**Your task**. Leave out the pictures and copy each record below exactly.

BEGIN

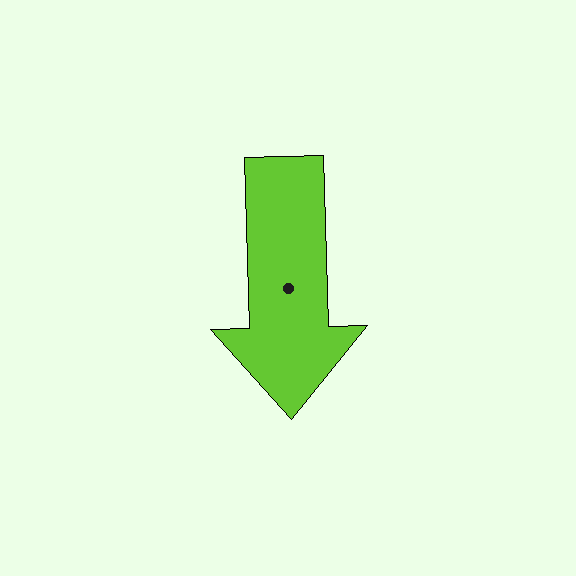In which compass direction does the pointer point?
South.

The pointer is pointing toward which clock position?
Roughly 6 o'clock.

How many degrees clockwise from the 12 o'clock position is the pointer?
Approximately 178 degrees.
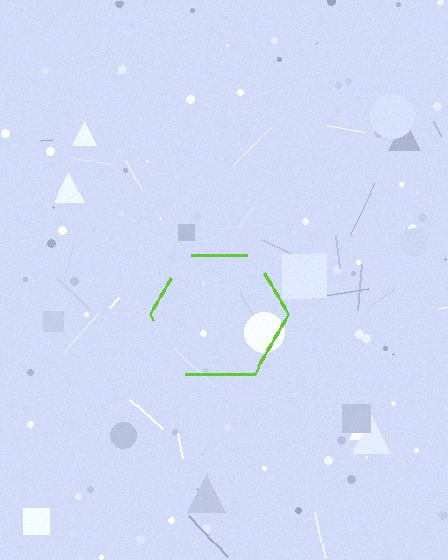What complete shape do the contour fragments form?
The contour fragments form a hexagon.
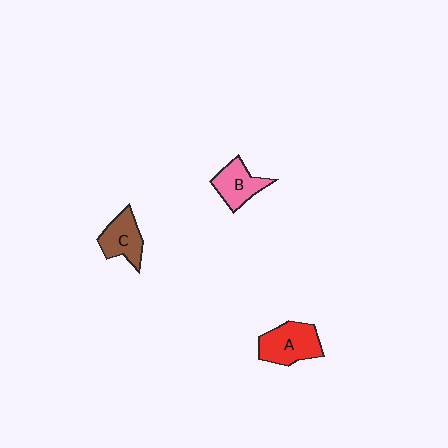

END

**Response to this task**.
In which compass direction does the pointer point?
South.

The pointer is pointing toward which clock position?
Roughly 6 o'clock.

How many degrees clockwise from the 12 o'clock position is the pointer?
Approximately 178 degrees.
What complete shape do the contour fragments form?
The contour fragments form a hexagon.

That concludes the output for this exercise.